_The task_.
Give back exactly the lines starting at the one with "What should go in the cell marked with '?'?" and ending at the last line of the data below. Pictures are not part of the copy.

Start

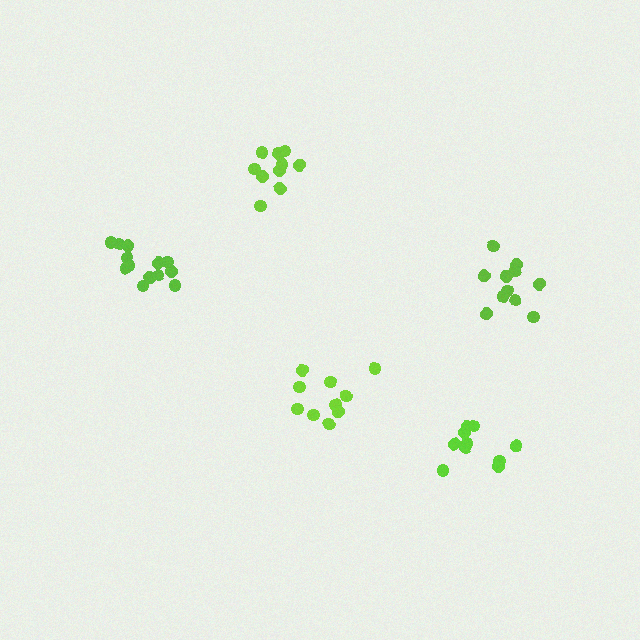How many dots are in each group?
Group 1: 10 dots, Group 2: 13 dots, Group 3: 11 dots, Group 4: 10 dots, Group 5: 11 dots (55 total).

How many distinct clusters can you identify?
There are 5 distinct clusters.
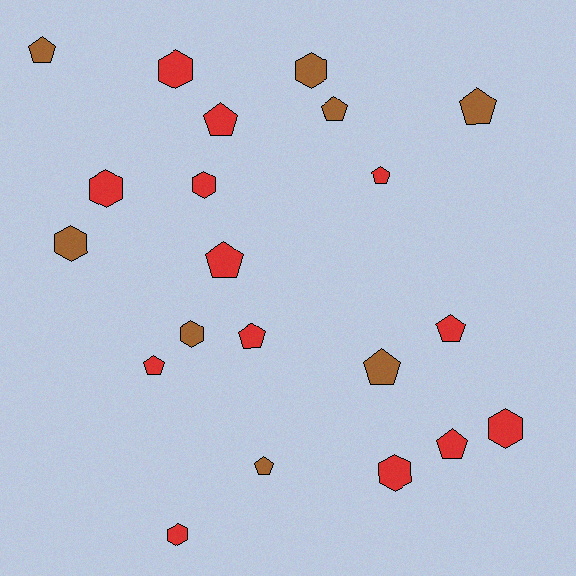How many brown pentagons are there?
There are 5 brown pentagons.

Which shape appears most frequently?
Pentagon, with 12 objects.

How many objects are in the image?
There are 21 objects.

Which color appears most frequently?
Red, with 13 objects.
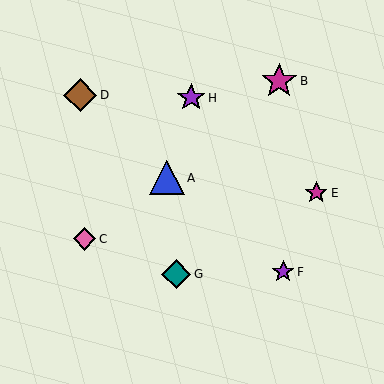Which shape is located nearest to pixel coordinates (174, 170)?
The blue triangle (labeled A) at (167, 178) is nearest to that location.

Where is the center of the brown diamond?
The center of the brown diamond is at (80, 95).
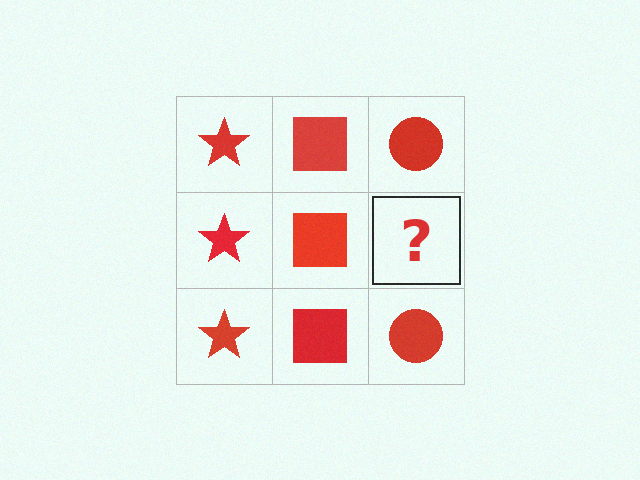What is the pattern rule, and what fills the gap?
The rule is that each column has a consistent shape. The gap should be filled with a red circle.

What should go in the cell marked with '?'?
The missing cell should contain a red circle.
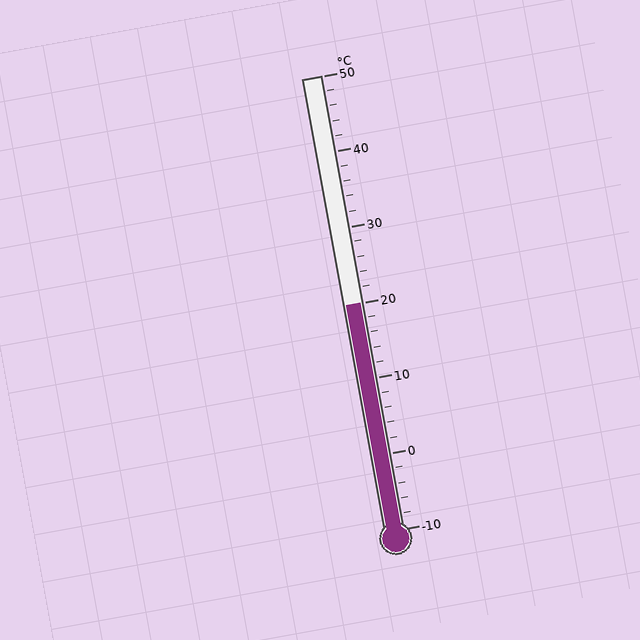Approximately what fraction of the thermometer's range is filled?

End

_Task solution_.
What should go in the cell marked with '?'?
The missing cell should contain a red circle.
Approximately what fraction of the thermometer's range is filled?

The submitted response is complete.